*MATERIAL PROVIDED*
(begin)
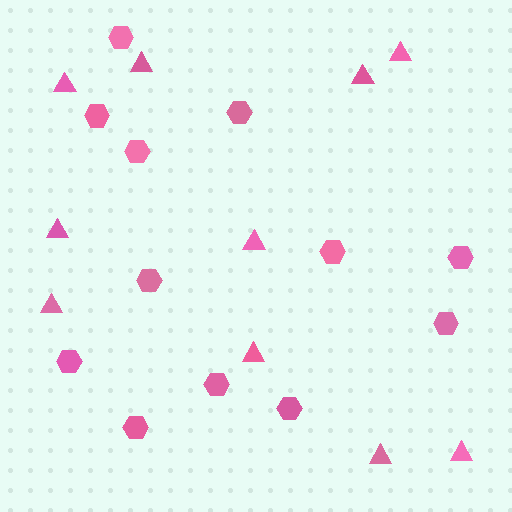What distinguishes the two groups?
There are 2 groups: one group of hexagons (12) and one group of triangles (10).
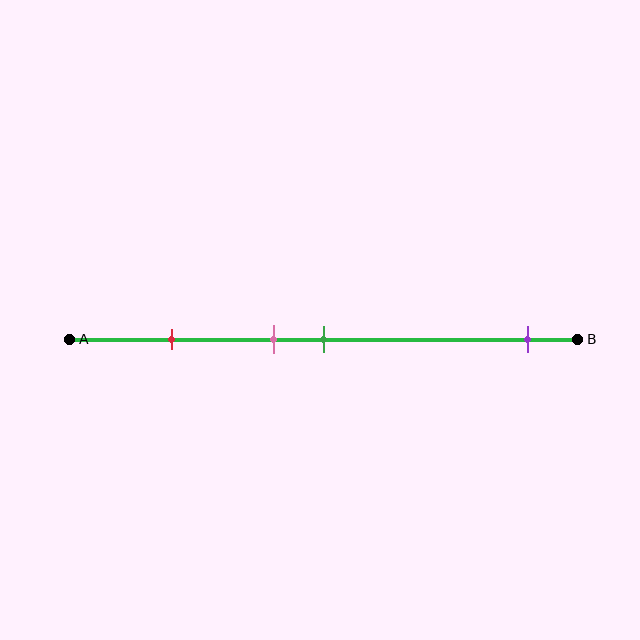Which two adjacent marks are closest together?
The pink and green marks are the closest adjacent pair.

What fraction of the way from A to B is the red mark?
The red mark is approximately 20% (0.2) of the way from A to B.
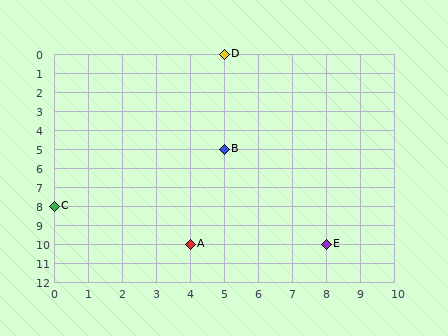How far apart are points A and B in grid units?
Points A and B are 1 column and 5 rows apart (about 5.1 grid units diagonally).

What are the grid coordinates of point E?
Point E is at grid coordinates (8, 10).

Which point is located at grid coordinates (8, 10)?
Point E is at (8, 10).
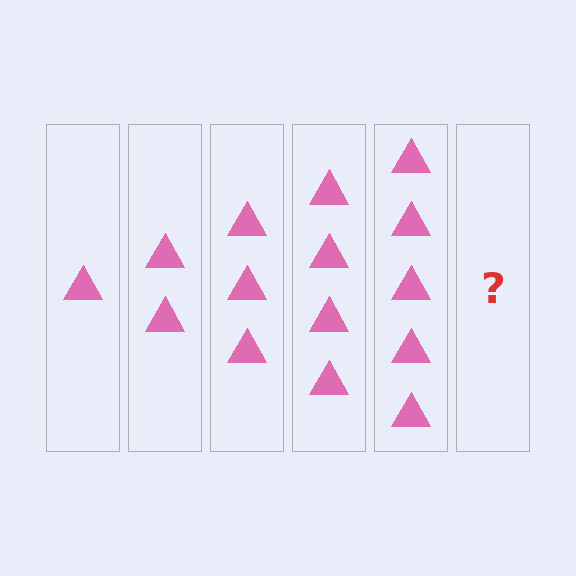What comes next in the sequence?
The next element should be 6 triangles.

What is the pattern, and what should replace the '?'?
The pattern is that each step adds one more triangle. The '?' should be 6 triangles.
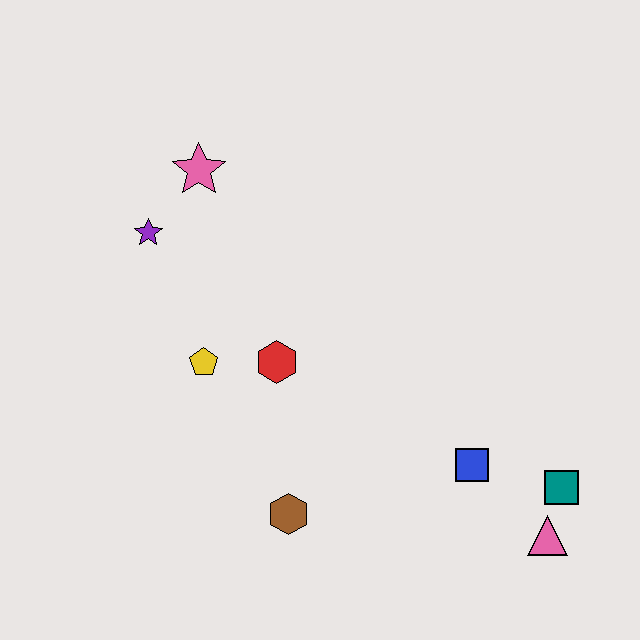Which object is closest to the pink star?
The purple star is closest to the pink star.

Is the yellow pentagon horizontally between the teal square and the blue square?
No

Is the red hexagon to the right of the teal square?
No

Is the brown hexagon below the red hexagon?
Yes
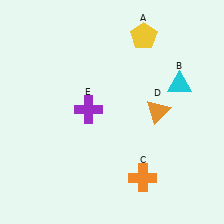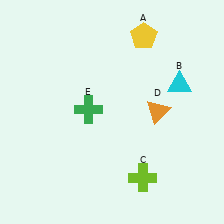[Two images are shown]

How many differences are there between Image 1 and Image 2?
There are 2 differences between the two images.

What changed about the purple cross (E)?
In Image 1, E is purple. In Image 2, it changed to green.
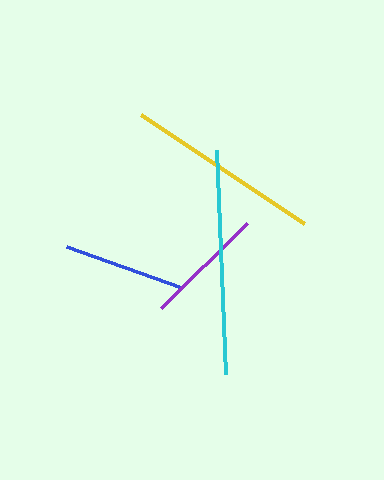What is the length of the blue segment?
The blue segment is approximately 122 pixels long.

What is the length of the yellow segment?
The yellow segment is approximately 196 pixels long.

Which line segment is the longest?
The cyan line is the longest at approximately 225 pixels.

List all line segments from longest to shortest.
From longest to shortest: cyan, yellow, blue and purple (about equal).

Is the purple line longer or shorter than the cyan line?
The cyan line is longer than the purple line.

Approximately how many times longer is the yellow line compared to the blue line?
The yellow line is approximately 1.6 times the length of the blue line.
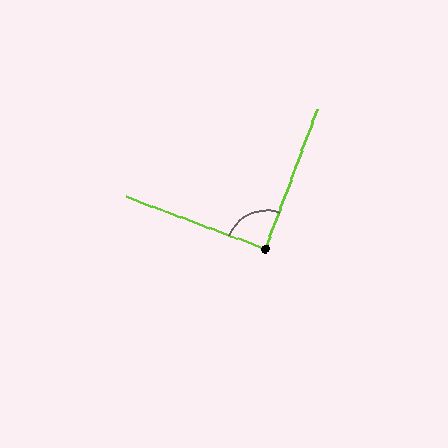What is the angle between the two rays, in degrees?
Approximately 90 degrees.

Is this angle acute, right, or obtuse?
It is a right angle.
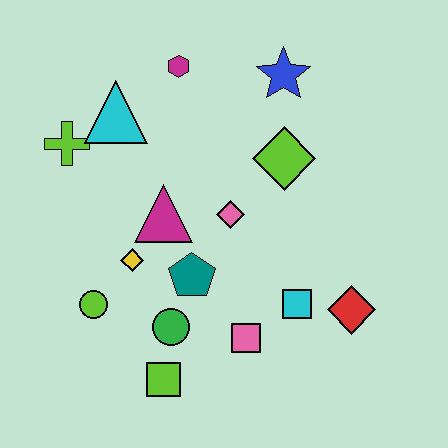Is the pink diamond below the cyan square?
No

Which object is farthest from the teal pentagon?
The blue star is farthest from the teal pentagon.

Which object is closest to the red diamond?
The cyan square is closest to the red diamond.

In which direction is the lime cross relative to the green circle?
The lime cross is above the green circle.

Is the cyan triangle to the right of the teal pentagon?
No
(end)
*TASK DIRECTIONS*
Return all of the data exactly as written, and drop the pictures.

*EXERCISE SOLUTION*
What distinguishes the two groups?
There are 2 groups: one group of hexagons (12) and one group of triangles (10).
Which two adjacent marks are closest together?
The pink and green marks are the closest adjacent pair.

What fraction of the way from A to B is the red mark?
The red mark is approximately 20% (0.2) of the way from A to B.
How far apart are points A and B in grid units?
Points A and B are 1 column and 5 rows apart (about 5.1 grid units diagonally).

What are the grid coordinates of point E?
Point E is at grid coordinates (8, 10).

Which point is located at grid coordinates (8, 10)?
Point E is at (8, 10).
What comes next in the sequence?
The next element should be 6 triangles.

What is the pattern, and what should replace the '?'?
The pattern is that each step adds one more triangle. The '?' should be 6 triangles.
Which object is closest to the pink star?
The purple star is closest to the pink star.

Is the yellow pentagon horizontally between the teal square and the blue square?
No

Is the red hexagon to the right of the teal square?
No

Is the brown hexagon below the red hexagon?
Yes
[Two images are shown]

How many differences are there between Image 1 and Image 2?
There are 2 differences between the two images.

What changed about the purple cross (E)?
In Image 1, E is purple. In Image 2, it changed to green.
What is the length of the blue segment?
The blue segment is approximately 122 pixels long.

What is the length of the yellow segment?
The yellow segment is approximately 196 pixels long.

Which line segment is the longest?
The cyan line is the longest at approximately 225 pixels.

List all line segments from longest to shortest.
From longest to shortest: cyan, yellow, blue and purple (about equal).

Is the purple line longer or shorter than the cyan line?
The cyan line is longer than the purple line.

Approximately how many times longer is the yellow line compared to the blue line?
The yellow line is approximately 1.6 times the length of the blue line.
What is the angle between the two rays, in degrees?
Approximately 90 degrees.

Is this angle acute, right, or obtuse?
It is a right angle.
Is the pink diamond below the cyan square?
No

Which object is farthest from the teal pentagon?
The blue star is farthest from the teal pentagon.

Which object is closest to the red diamond?
The cyan square is closest to the red diamond.

In which direction is the lime cross relative to the green circle?
The lime cross is above the green circle.

Is the cyan triangle to the right of the teal pentagon?
No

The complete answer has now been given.